───── EXCERPTED RECORDS
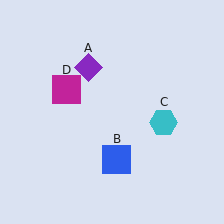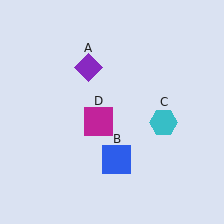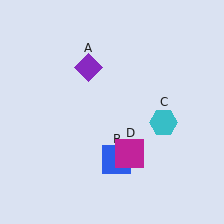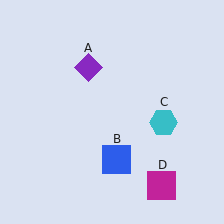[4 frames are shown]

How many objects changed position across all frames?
1 object changed position: magenta square (object D).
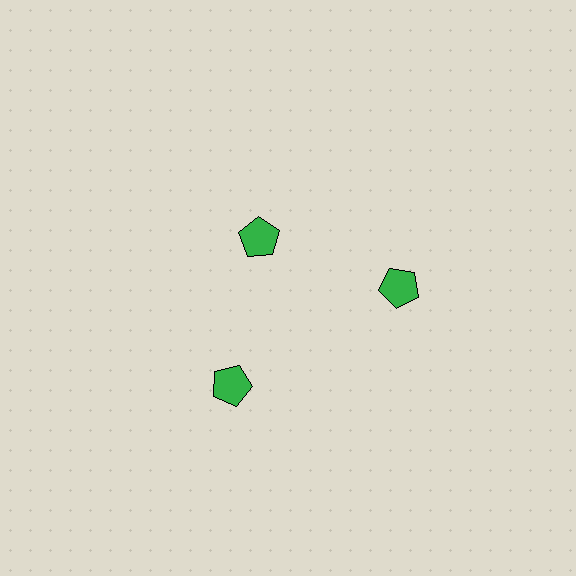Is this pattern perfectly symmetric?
No. The 3 green pentagons are arranged in a ring, but one element near the 11 o'clock position is pulled inward toward the center, breaking the 3-fold rotational symmetry.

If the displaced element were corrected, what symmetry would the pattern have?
It would have 3-fold rotational symmetry — the pattern would map onto itself every 120 degrees.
──────────
**SET TASK**
Output each line of the listing above, word for word, from the one holding "Is this pattern perfectly symmetric?" through the last line, both included; omit the pictures.

**WRITTEN ANSWER**
Is this pattern perfectly symmetric?
No. The 3 green pentagons are arranged in a ring, but one element near the 11 o'clock position is pulled inward toward the center, breaking the 3-fold rotational symmetry.

If the displaced element were corrected, what symmetry would the pattern have?
It would have 3-fold rotational symmetry — the pattern would map onto itself every 120 degrees.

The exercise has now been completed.